Records provided:
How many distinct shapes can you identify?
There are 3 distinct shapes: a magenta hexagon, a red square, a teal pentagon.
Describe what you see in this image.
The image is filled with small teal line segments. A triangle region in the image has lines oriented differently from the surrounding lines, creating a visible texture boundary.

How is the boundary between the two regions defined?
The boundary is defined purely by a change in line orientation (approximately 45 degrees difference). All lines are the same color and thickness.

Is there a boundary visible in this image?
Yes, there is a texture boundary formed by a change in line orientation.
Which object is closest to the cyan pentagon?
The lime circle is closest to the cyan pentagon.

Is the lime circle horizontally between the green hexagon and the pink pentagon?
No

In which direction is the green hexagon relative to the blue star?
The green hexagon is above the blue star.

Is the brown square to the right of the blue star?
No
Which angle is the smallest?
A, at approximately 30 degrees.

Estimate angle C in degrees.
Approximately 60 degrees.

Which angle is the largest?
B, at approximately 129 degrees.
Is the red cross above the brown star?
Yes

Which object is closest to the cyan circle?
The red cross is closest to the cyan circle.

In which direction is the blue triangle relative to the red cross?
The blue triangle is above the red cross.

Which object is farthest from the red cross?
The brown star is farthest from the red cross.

What you need to do: Repeat each record exactly, leaving nothing out.

Answer to the task:
How many distinct shapes can you identify?
There are 3 distinct shapes: a magenta hexagon, a red square, a teal pentagon.
Describe what you see in this image.
The image is filled with small teal line segments. A triangle region in the image has lines oriented differently from the surrounding lines, creating a visible texture boundary.

How is the boundary between the two regions defined?
The boundary is defined purely by a change in line orientation (approximately 45 degrees difference). All lines are the same color and thickness.

Is there a boundary visible in this image?
Yes, there is a texture boundary formed by a change in line orientation.
Which object is closest to the cyan pentagon?
The lime circle is closest to the cyan pentagon.

Is the lime circle horizontally between the green hexagon and the pink pentagon?
No

In which direction is the green hexagon relative to the blue star?
The green hexagon is above the blue star.

Is the brown square to the right of the blue star?
No
Which angle is the smallest?
A, at approximately 30 degrees.

Estimate angle C in degrees.
Approximately 60 degrees.

Which angle is the largest?
B, at approximately 129 degrees.
Is the red cross above the brown star?
Yes

Which object is closest to the cyan circle?
The red cross is closest to the cyan circle.

In which direction is the blue triangle relative to the red cross?
The blue triangle is above the red cross.

Which object is farthest from the red cross?
The brown star is farthest from the red cross.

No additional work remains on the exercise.